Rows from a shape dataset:
————————
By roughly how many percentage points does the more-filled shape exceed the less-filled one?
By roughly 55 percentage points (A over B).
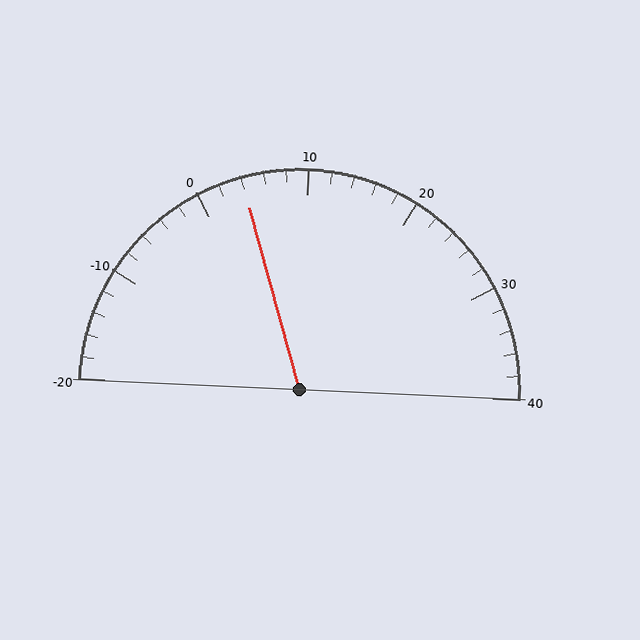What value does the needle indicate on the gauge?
The needle indicates approximately 4.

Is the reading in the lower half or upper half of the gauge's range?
The reading is in the lower half of the range (-20 to 40).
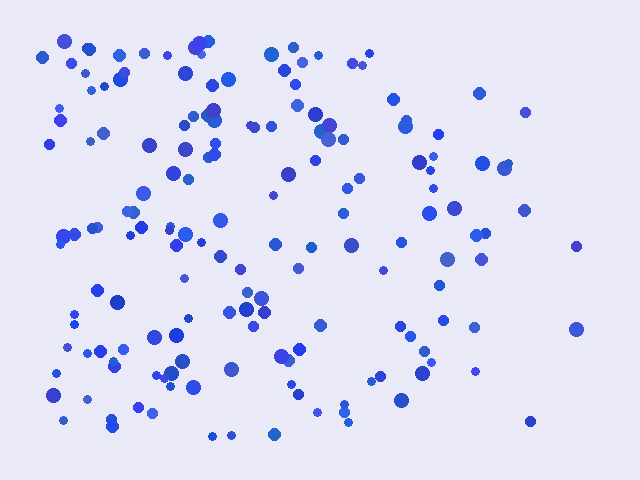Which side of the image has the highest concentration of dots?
The left.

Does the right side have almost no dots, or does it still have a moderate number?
Still a moderate number, just noticeably fewer than the left.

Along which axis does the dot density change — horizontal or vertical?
Horizontal.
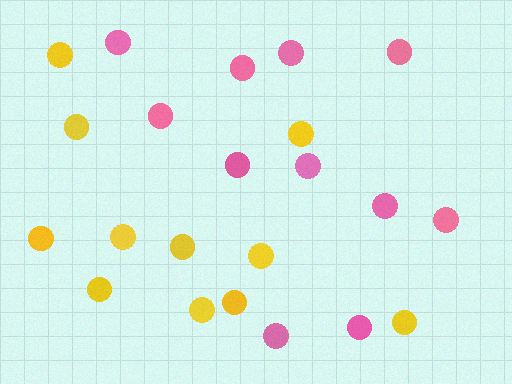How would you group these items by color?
There are 2 groups: one group of pink circles (11) and one group of yellow circles (11).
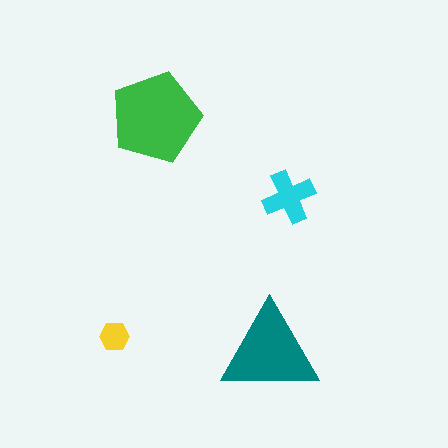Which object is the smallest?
The yellow hexagon.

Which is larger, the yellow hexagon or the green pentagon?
The green pentagon.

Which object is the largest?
The green pentagon.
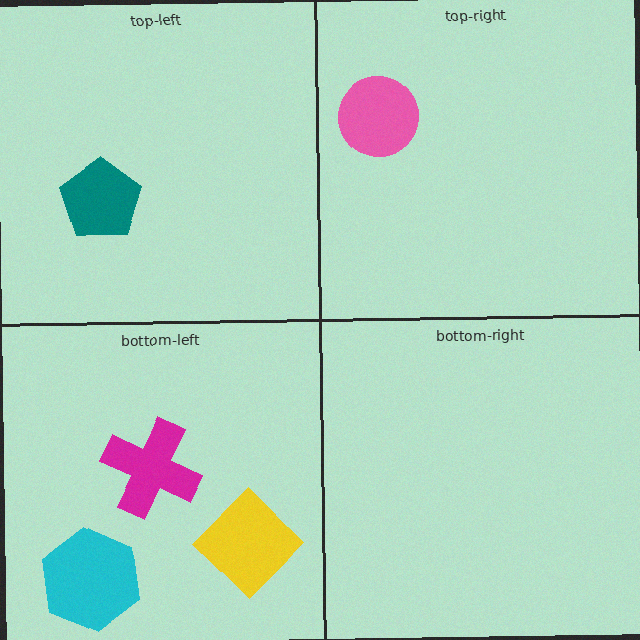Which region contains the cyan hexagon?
The bottom-left region.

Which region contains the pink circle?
The top-right region.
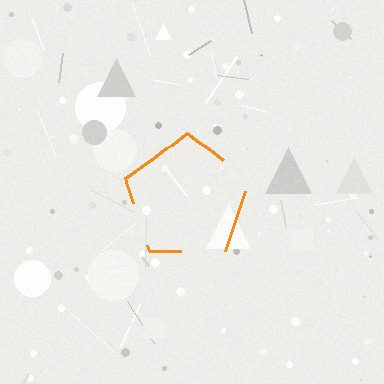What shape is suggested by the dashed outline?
The dashed outline suggests a pentagon.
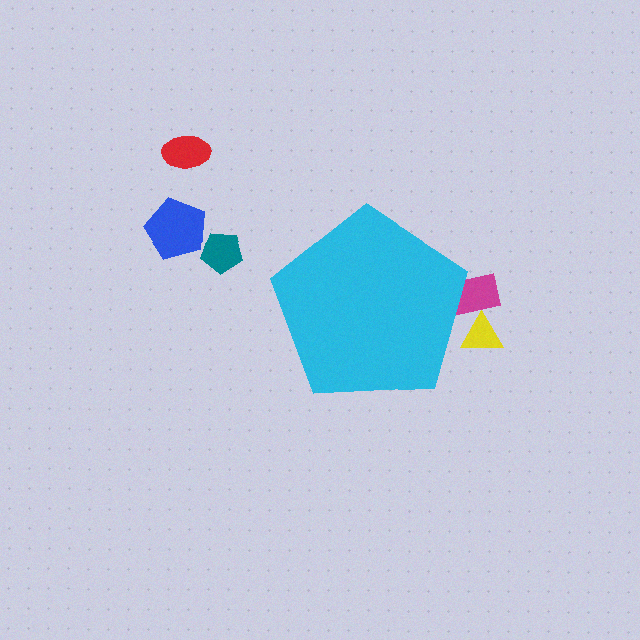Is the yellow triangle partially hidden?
No, the yellow triangle is fully visible.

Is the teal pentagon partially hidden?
No, the teal pentagon is fully visible.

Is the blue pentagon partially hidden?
No, the blue pentagon is fully visible.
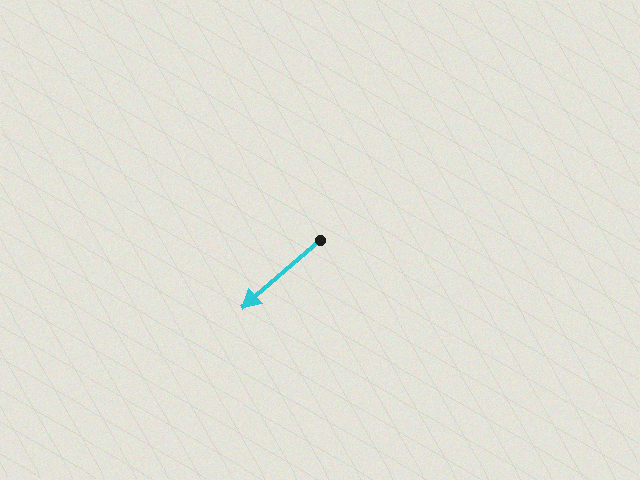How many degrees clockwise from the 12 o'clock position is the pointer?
Approximately 229 degrees.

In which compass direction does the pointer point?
Southwest.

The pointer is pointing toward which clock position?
————————
Direction: Make a word-for-word copy of the entries, without any pictures.

The output:
By roughly how many percentage points does the more-filled shape exceed the less-filled one?
By roughly 55 percentage points (A over B).
What value does the needle indicate on the gauge?
The needle indicates approximately 4.

Is the reading in the lower half or upper half of the gauge's range?
The reading is in the lower half of the range (-20 to 40).
Which side of the image has the highest concentration of dots?
The left.

Does the right side have almost no dots, or does it still have a moderate number?
Still a moderate number, just noticeably fewer than the left.

Along which axis does the dot density change — horizontal or vertical?
Horizontal.
How would you group these items by color?
There are 2 groups: one group of pink circles (11) and one group of yellow circles (11).
Which object is the smallest?
The yellow hexagon.

Which is larger, the yellow hexagon or the green pentagon?
The green pentagon.

Which object is the largest?
The green pentagon.
Which region contains the cyan hexagon?
The bottom-left region.

Which region contains the pink circle?
The top-right region.
What shape is suggested by the dashed outline?
The dashed outline suggests a pentagon.
Is the yellow triangle partially hidden?
No, the yellow triangle is fully visible.

Is the teal pentagon partially hidden?
No, the teal pentagon is fully visible.

Is the blue pentagon partially hidden?
No, the blue pentagon is fully visible.
How many degrees clockwise from the 12 o'clock position is the pointer?
Approximately 229 degrees.

In which compass direction does the pointer point?
Southwest.

The pointer is pointing toward which clock position?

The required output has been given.